_GOAL_: Restate exactly, and only, the lines from the one with "[4 frames are shown]" through the end of the data, with both of those end lines kept. Drop any pictures.

[Records from a collection]
┌──

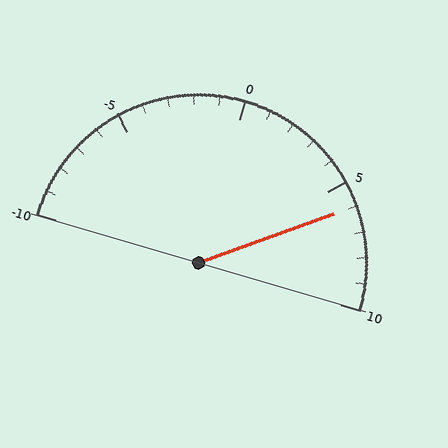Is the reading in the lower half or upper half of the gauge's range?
The reading is in the upper half of the range (-10 to 10).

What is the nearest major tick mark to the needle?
The nearest major tick mark is 5.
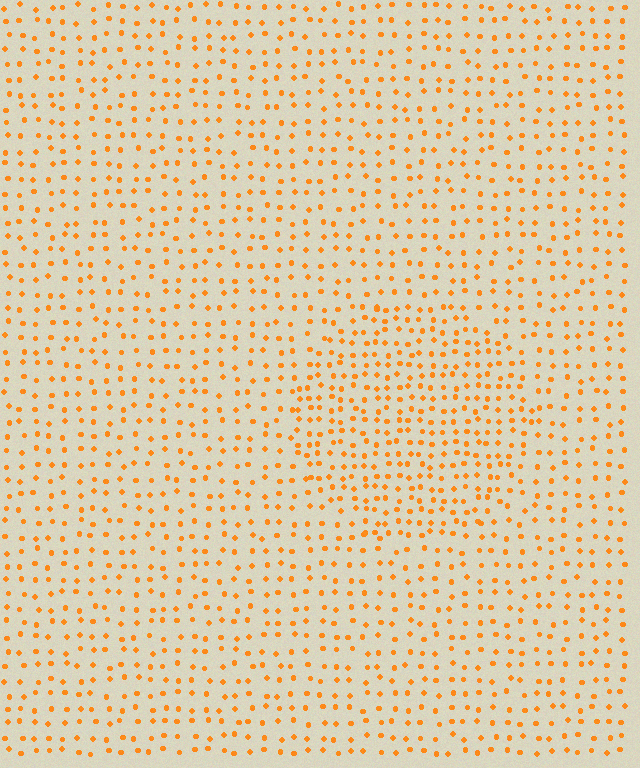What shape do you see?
I see a circle.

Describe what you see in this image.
The image contains small orange elements arranged at two different densities. A circle-shaped region is visible where the elements are more densely packed than the surrounding area.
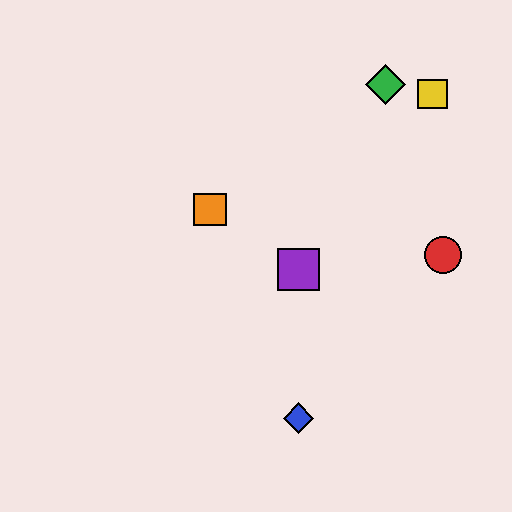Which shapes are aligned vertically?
The blue diamond, the purple square are aligned vertically.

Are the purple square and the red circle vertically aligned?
No, the purple square is at x≈298 and the red circle is at x≈443.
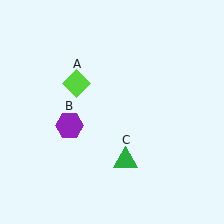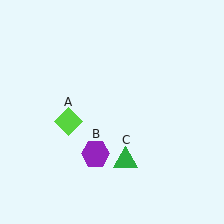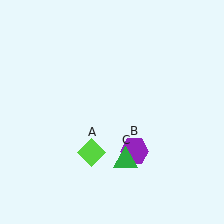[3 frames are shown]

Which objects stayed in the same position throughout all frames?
Green triangle (object C) remained stationary.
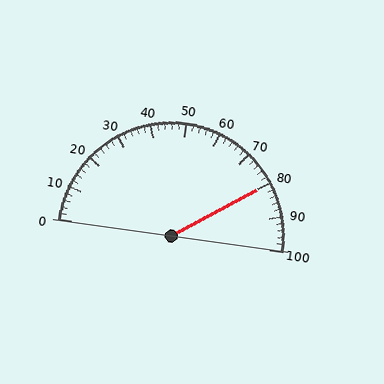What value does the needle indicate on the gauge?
The needle indicates approximately 80.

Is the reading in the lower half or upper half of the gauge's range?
The reading is in the upper half of the range (0 to 100).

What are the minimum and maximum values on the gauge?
The gauge ranges from 0 to 100.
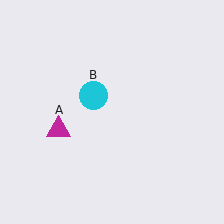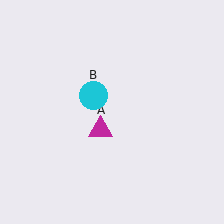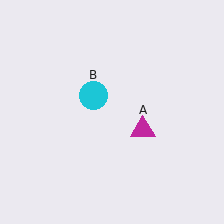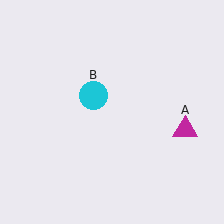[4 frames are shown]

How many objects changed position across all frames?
1 object changed position: magenta triangle (object A).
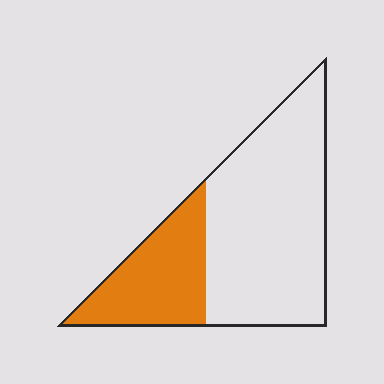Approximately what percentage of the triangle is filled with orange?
Approximately 30%.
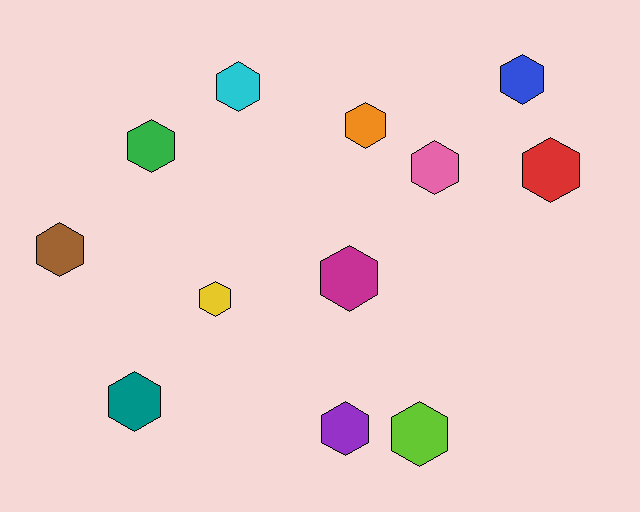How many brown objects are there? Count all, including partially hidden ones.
There is 1 brown object.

└──

_RESPONSE BELOW_:
[4 frames are shown]

How many objects changed position across all frames?
1 object changed position: magenta triangle (object A).
Approximately what percentage of the triangle is filled with orange?
Approximately 30%.
How many brown objects are there? Count all, including partially hidden ones.
There is 1 brown object.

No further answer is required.